[Some records]

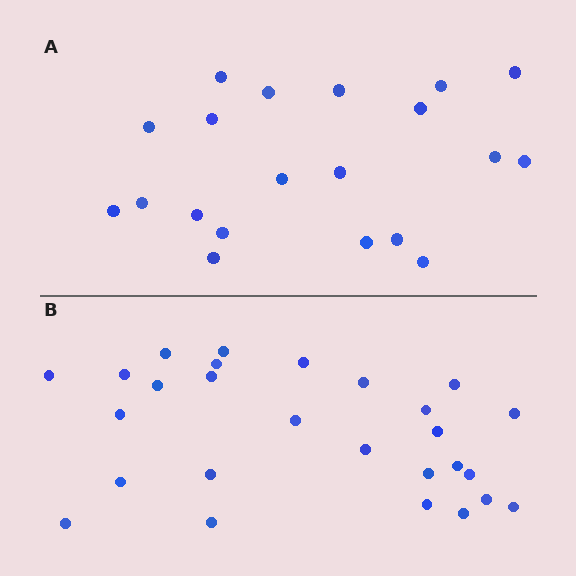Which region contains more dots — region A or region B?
Region B (the bottom region) has more dots.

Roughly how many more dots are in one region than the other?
Region B has roughly 8 or so more dots than region A.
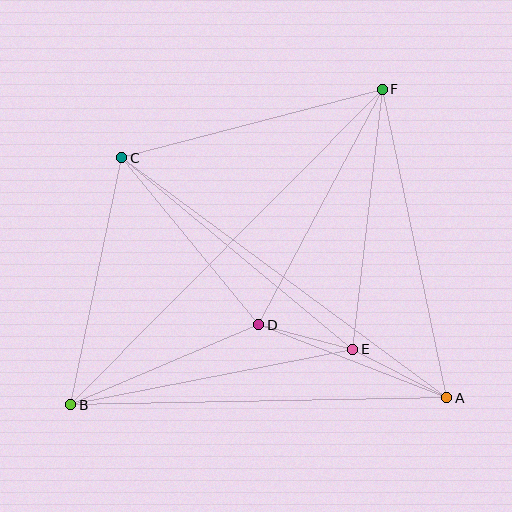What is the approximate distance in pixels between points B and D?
The distance between B and D is approximately 204 pixels.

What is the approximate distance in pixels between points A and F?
The distance between A and F is approximately 316 pixels.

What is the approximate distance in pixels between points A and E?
The distance between A and E is approximately 106 pixels.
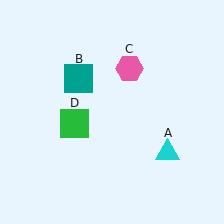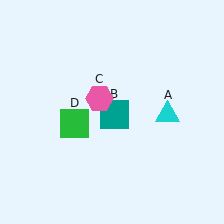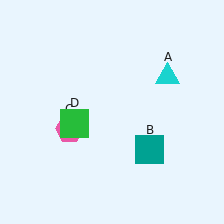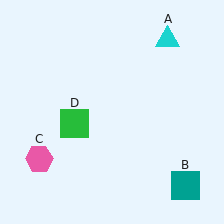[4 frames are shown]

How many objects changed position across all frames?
3 objects changed position: cyan triangle (object A), teal square (object B), pink hexagon (object C).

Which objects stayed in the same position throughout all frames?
Green square (object D) remained stationary.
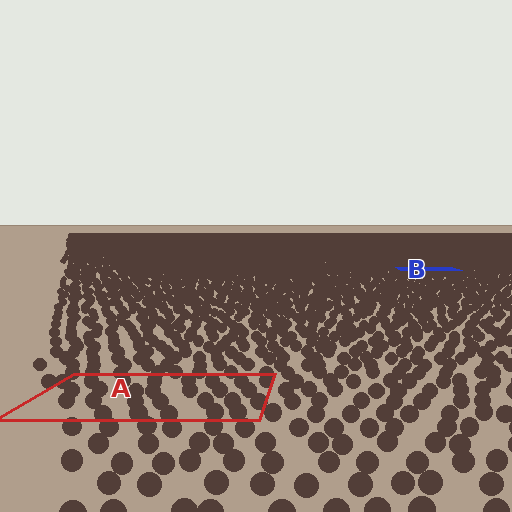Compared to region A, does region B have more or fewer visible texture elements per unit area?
Region B has more texture elements per unit area — they are packed more densely because it is farther away.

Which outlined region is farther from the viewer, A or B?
Region B is farther from the viewer — the texture elements inside it appear smaller and more densely packed.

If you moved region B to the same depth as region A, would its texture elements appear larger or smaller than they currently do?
They would appear larger. At a closer depth, the same texture elements are projected at a bigger on-screen size.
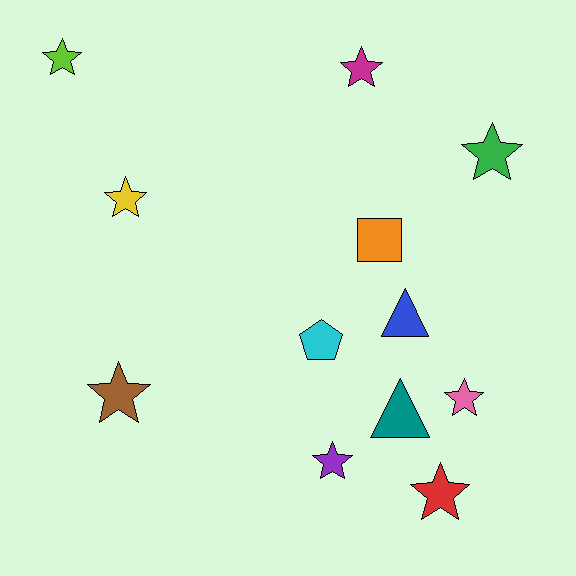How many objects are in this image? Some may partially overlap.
There are 12 objects.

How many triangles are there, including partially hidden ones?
There are 2 triangles.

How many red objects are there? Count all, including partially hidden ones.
There is 1 red object.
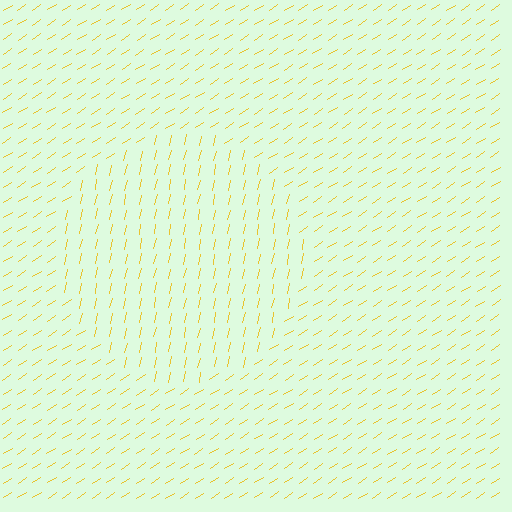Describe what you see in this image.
The image is filled with small yellow line segments. A circle region in the image has lines oriented differently from the surrounding lines, creating a visible texture boundary.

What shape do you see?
I see a circle.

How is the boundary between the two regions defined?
The boundary is defined purely by a change in line orientation (approximately 45 degrees difference). All lines are the same color and thickness.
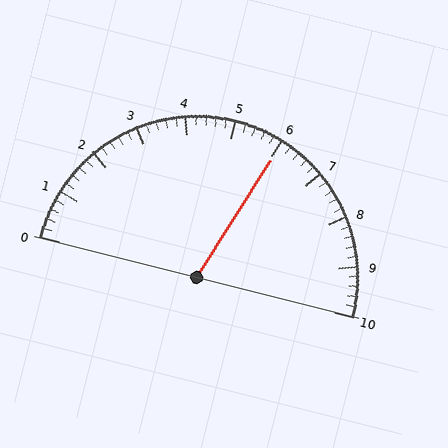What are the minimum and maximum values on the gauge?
The gauge ranges from 0 to 10.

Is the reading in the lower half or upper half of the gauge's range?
The reading is in the upper half of the range (0 to 10).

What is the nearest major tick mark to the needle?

* [Required task]: Copy out all the records exactly, excluding pictures.

* [Output for this exercise]:
Which region contains more dots — region A or region B?
Region B (the bottom region) has more dots.

Roughly how many more dots are in one region than the other?
Region B has roughly 8 or so more dots than region A.
What is the approximate distance in pixels between points B and D?
The distance between B and D is approximately 204 pixels.

What is the approximate distance in pixels between points A and F?
The distance between A and F is approximately 316 pixels.

What is the approximate distance in pixels between points A and E?
The distance between A and E is approximately 106 pixels.
[4 frames are shown]

How many objects changed position across all frames?
3 objects changed position: cyan triangle (object A), teal square (object B), pink hexagon (object C).

Which objects stayed in the same position throughout all frames?
Green square (object D) remained stationary.
Compared to region A, does region B have more or fewer visible texture elements per unit area?
Region B has more texture elements per unit area — they are packed more densely because it is farther away.

Which outlined region is farther from the viewer, A or B?
Region B is farther from the viewer — the texture elements inside it appear smaller and more densely packed.

If you moved region B to the same depth as region A, would its texture elements appear larger or smaller than they currently do?
They would appear larger. At a closer depth, the same texture elements are projected at a bigger on-screen size.
How many objects are in this image? Some may partially overlap.
There are 12 objects.

How many triangles are there, including partially hidden ones?
There are 2 triangles.

How many red objects are there? Count all, including partially hidden ones.
There is 1 red object.
Describe what you see in this image.
The image is filled with small yellow line segments. A circle region in the image has lines oriented differently from the surrounding lines, creating a visible texture boundary.

What shape do you see?
I see a circle.

How is the boundary between the two regions defined?
The boundary is defined purely by a change in line orientation (approximately 45 degrees difference). All lines are the same color and thickness.
What are the minimum and maximum values on the gauge?
The gauge ranges from 0 to 10.

Is the reading in the lower half or upper half of the gauge's range?
The reading is in the upper half of the range (0 to 10).

What is the nearest major tick mark to the needle?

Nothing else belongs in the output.